§ Your task:
Exactly repeat the lines starting at the one that holds "Which object is closest to the purple star?" and ending at the one that holds "What is the x-coordinate of the purple star?". Both end lines count; leave out everything else.

§ Material to process:
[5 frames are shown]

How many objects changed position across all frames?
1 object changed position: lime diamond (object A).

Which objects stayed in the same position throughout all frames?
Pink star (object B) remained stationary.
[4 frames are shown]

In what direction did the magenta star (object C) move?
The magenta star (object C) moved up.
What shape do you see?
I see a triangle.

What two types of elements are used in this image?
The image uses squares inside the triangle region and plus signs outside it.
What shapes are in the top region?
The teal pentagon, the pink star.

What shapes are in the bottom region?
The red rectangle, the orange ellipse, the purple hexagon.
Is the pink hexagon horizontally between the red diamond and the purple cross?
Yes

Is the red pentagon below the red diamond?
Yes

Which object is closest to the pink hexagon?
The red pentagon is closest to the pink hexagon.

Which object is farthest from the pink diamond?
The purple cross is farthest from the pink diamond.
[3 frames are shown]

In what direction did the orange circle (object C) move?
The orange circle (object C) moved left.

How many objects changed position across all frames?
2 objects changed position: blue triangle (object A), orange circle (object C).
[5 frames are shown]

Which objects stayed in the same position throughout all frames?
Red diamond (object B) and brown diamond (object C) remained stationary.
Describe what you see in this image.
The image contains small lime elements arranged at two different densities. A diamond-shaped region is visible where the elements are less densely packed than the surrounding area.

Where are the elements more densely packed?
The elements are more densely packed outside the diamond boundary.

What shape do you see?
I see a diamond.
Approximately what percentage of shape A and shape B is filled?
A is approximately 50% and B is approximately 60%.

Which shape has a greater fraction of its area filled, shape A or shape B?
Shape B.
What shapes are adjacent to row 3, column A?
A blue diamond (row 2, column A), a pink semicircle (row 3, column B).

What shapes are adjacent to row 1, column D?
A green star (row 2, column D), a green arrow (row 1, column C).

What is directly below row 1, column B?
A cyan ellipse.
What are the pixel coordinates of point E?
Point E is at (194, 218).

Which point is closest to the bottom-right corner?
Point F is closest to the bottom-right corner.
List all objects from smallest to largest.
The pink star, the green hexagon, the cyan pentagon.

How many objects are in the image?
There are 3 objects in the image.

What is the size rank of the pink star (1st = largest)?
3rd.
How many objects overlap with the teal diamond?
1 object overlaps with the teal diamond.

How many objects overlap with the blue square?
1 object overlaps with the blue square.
==
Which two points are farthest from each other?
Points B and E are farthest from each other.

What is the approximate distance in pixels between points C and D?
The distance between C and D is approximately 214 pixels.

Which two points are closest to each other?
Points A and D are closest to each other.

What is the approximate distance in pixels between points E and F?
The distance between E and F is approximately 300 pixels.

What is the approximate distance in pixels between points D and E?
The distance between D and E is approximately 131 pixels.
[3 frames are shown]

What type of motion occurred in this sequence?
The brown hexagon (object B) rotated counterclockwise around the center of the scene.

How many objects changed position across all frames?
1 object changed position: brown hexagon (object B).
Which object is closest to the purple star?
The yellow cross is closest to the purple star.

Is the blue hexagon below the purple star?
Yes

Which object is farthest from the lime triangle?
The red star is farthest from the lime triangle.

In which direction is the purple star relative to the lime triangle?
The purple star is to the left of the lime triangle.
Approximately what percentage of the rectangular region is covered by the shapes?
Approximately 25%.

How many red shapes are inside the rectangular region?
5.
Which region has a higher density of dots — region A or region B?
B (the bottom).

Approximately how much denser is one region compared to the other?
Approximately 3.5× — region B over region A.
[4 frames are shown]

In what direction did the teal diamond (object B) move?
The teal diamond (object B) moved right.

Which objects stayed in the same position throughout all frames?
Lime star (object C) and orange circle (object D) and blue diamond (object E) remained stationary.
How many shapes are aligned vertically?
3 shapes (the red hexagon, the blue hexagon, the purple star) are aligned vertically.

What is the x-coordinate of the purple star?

§ Correct answer:
Which object is closest to the purple star?
The yellow cross is closest to the purple star.

Is the blue hexagon below the purple star?
Yes

Which object is farthest from the lime triangle?
The red star is farthest from the lime triangle.

In which direction is the purple star relative to the lime triangle?
The purple star is to the left of the lime triangle.
Approximately what percentage of the rectangular region is covered by the shapes?
Approximately 25%.

How many red shapes are inside the rectangular region?
5.
Which region has a higher density of dots — region A or region B?
B (the bottom).

Approximately how much denser is one region compared to the other?
Approximately 3.5× — region B over region A.
[4 frames are shown]

In what direction did the teal diamond (object B) move?
The teal diamond (object B) moved right.

Which objects stayed in the same position throughout all frames?
Lime star (object C) and orange circle (object D) and blue diamond (object E) remained stationary.
How many shapes are aligned vertically?
3 shapes (the red hexagon, the blue hexagon, the purple star) are aligned vertically.

What is the x-coordinate of the purple star?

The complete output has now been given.